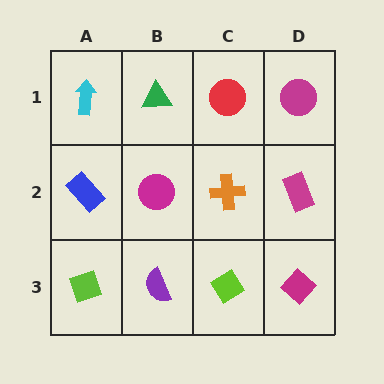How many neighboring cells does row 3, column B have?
3.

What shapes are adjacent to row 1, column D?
A magenta rectangle (row 2, column D), a red circle (row 1, column C).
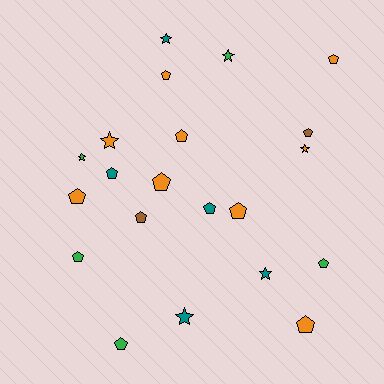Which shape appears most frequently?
Pentagon, with 14 objects.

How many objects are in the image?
There are 21 objects.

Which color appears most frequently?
Orange, with 9 objects.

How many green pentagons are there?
There are 3 green pentagons.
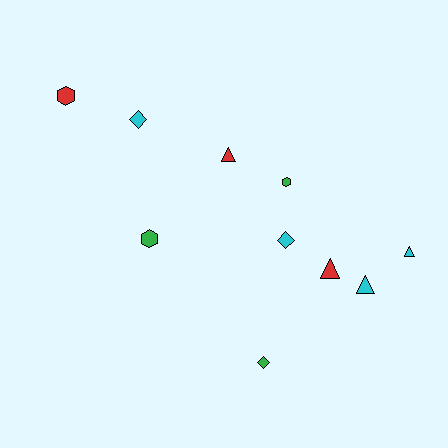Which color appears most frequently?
Cyan, with 4 objects.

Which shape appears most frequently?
Triangle, with 4 objects.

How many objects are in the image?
There are 10 objects.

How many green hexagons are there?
There are 2 green hexagons.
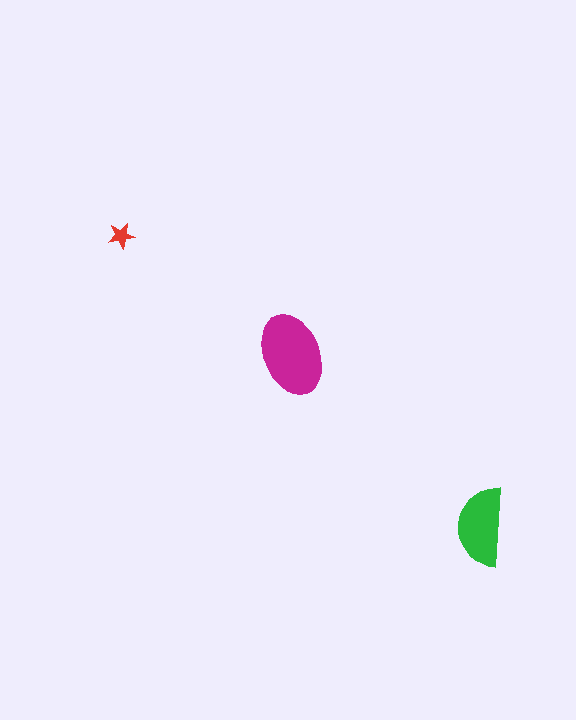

▸ **Aim of the task**
Restate the whole listing exactly as written, minus the pictures.

▸ **Written response**
How many neighboring cells does row 3, column B have?
3.

What shapes are adjacent to row 1, column D?
A magenta rectangle (row 2, column D), a red circle (row 1, column C).
Which shape appears most frequently?
Pentagon, with 14 objects.

How many objects are in the image?
There are 21 objects.

Which color appears most frequently?
Orange, with 9 objects.

How many green pentagons are there?
There are 3 green pentagons.
Which color appears most frequently?
Cyan, with 4 objects.

Which shape appears most frequently?
Triangle, with 4 objects.

How many objects are in the image?
There are 10 objects.

How many green hexagons are there?
There are 2 green hexagons.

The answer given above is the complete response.